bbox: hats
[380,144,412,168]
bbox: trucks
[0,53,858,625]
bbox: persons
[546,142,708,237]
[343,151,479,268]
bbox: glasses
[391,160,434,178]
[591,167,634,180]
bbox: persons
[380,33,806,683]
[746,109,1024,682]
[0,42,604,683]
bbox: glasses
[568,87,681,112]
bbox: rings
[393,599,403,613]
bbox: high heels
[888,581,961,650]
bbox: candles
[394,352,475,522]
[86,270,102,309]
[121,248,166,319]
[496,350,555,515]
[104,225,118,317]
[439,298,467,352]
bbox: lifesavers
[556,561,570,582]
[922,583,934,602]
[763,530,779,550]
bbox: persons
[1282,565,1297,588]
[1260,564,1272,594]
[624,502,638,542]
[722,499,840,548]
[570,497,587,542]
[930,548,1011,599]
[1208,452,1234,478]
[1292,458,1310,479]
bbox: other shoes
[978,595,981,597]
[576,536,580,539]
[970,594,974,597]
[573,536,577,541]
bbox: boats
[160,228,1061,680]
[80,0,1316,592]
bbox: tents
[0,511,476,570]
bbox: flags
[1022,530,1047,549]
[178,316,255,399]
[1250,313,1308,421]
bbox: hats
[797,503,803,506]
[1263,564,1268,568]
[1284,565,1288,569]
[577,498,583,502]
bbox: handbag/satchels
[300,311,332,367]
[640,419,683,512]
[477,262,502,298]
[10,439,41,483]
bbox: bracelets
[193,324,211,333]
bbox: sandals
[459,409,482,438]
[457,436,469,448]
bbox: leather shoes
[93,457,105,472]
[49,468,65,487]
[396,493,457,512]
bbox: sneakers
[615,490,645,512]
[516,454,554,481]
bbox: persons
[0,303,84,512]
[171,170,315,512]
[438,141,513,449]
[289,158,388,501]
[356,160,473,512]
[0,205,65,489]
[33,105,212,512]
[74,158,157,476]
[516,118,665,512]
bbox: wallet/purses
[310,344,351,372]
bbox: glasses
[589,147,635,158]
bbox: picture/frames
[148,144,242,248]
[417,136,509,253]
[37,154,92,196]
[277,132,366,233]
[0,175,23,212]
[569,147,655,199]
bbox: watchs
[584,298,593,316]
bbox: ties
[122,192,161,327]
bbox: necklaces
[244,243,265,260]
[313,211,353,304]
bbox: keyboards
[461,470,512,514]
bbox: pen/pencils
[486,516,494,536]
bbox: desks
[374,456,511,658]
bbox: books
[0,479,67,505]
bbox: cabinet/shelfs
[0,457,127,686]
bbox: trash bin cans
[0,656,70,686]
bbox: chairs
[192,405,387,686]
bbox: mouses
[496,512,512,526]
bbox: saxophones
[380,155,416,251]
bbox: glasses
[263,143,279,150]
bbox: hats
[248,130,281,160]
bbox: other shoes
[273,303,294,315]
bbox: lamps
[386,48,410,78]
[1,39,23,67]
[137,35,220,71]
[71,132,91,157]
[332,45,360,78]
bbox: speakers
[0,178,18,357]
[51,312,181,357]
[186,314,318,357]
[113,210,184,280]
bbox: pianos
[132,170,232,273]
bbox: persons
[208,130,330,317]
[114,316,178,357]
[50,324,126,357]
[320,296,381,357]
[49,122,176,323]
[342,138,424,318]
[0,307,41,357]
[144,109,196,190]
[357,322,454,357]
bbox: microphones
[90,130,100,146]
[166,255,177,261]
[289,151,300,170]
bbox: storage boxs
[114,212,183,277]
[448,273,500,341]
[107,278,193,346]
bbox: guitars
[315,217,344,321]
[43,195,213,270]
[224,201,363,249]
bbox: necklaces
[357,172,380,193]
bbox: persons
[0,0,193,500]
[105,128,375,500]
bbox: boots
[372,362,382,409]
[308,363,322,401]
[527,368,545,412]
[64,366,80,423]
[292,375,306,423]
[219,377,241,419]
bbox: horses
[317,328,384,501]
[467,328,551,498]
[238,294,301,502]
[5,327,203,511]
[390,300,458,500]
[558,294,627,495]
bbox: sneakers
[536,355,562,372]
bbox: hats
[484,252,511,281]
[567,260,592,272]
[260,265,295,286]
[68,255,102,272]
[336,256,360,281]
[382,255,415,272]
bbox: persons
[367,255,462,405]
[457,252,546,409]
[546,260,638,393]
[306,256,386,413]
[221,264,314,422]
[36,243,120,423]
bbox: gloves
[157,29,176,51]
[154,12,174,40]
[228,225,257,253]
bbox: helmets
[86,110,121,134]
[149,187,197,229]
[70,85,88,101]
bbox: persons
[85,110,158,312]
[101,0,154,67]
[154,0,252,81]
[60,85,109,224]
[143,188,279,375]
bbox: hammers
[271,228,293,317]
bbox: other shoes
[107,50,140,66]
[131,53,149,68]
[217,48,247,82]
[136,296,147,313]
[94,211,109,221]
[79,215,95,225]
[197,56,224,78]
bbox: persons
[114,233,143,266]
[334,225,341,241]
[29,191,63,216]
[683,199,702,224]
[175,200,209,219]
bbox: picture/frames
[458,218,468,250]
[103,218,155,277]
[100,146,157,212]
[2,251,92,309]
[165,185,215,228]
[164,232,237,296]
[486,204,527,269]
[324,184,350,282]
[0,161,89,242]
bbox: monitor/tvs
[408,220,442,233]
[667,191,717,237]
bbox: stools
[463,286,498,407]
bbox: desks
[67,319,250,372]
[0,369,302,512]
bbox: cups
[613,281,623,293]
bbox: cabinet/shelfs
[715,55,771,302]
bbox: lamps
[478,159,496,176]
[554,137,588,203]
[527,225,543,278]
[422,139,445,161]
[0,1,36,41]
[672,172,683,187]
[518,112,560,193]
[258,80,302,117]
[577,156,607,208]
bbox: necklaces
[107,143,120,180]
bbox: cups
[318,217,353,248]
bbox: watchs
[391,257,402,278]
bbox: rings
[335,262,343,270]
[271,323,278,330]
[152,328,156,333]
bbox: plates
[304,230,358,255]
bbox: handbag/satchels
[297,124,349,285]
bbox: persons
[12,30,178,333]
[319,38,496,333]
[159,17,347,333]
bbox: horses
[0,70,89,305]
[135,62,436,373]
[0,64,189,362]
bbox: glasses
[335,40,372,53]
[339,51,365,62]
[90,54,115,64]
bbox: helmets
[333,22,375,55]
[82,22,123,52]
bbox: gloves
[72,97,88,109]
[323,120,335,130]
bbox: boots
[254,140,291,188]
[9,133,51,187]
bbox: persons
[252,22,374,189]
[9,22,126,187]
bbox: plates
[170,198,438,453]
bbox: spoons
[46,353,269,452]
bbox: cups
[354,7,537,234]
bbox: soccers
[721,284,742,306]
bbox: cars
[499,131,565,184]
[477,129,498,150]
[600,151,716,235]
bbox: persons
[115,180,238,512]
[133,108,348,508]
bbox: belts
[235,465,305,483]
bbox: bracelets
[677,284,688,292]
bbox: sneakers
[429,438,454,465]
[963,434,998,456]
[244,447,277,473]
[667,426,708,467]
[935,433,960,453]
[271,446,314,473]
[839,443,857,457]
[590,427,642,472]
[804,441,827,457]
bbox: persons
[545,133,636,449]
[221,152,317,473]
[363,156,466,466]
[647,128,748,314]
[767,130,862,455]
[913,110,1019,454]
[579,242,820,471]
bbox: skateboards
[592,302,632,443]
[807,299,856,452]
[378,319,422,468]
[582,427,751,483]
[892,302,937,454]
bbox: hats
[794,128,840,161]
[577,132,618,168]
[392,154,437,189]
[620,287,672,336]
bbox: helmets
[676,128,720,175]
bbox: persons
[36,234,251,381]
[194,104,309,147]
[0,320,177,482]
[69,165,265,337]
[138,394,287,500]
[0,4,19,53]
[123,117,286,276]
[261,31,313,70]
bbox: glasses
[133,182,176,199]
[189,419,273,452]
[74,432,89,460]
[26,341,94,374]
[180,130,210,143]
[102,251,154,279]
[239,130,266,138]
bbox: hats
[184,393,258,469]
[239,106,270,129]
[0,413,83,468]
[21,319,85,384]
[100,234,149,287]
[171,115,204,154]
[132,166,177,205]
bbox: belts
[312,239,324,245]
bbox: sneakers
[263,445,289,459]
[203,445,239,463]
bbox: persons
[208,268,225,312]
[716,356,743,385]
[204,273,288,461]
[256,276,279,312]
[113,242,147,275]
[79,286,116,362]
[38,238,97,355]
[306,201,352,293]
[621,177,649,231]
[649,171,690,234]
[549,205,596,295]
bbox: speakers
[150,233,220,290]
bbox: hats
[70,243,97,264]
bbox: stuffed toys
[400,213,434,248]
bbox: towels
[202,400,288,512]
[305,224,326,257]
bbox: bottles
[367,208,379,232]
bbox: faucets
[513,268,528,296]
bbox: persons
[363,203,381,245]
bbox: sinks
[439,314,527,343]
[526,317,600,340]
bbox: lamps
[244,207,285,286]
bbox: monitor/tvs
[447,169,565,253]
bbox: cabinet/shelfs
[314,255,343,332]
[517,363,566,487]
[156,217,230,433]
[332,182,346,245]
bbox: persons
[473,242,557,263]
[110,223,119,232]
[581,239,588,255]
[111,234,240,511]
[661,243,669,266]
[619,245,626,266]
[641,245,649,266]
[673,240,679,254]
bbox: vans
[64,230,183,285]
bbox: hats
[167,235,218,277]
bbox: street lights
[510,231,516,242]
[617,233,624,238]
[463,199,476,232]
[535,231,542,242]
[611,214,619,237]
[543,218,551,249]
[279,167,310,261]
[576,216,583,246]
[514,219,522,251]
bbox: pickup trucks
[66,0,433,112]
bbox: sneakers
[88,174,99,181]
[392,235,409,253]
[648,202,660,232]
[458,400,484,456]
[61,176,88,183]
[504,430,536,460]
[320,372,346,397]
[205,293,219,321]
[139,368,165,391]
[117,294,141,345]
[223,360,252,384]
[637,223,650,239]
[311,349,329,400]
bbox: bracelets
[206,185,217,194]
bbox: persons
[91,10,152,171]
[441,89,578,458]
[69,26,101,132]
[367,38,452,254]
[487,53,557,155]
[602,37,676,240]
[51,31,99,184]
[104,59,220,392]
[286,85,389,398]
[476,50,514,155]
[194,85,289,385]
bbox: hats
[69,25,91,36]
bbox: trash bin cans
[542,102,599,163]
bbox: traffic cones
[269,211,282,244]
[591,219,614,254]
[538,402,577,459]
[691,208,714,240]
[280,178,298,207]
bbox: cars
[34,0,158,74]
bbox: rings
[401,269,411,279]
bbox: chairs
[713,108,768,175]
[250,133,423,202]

·····

### Brief
Render the lines from the start of the rows through the line containing "[439,298,467,352]" as a numbered list, both ends included and blank lines omitted.

### Final result
1. bbox: hats
2. [380,144,412,168]
3. bbox: trucks
4. [0,53,858,625]
5. bbox: persons
6. [546,142,708,237]
7. [343,151,479,268]
8. bbox: glasses
9. [391,160,434,178]
10. [591,167,634,180]
11. bbox: persons
12. [380,33,806,683]
13. [746,109,1024,682]
14. [0,42,604,683]
15. bbox: glasses
16. [568,87,681,112]
17. bbox: rings
18. [393,599,403,613]
19. bbox: high heels
20. [888,581,961,650]
21. bbox: candles
22. [394,352,475,522]
23. [86,270,102,309]
24. [121,248,166,319]
25. [496,350,555,515]
26. [104,225,118,317]
27. [439,298,467,352]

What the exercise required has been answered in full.